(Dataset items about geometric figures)
[START]
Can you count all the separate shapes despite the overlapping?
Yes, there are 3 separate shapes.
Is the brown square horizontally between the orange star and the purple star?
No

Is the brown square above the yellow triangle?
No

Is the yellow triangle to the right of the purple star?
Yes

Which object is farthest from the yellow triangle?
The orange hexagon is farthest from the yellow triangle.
[END]
→ WRITTEN INSTRUCTION
Could you give again exactly the lines from the line containing "Is the brown square horizontally" through the final line of the data above, and no others?

→ ANSWER FOR THE TASK
Is the brown square horizontally between the orange star and the purple star?
No

Is the brown square above the yellow triangle?
No

Is the yellow triangle to the right of the purple star?
Yes

Which object is farthest from the yellow triangle?
The orange hexagon is farthest from the yellow triangle.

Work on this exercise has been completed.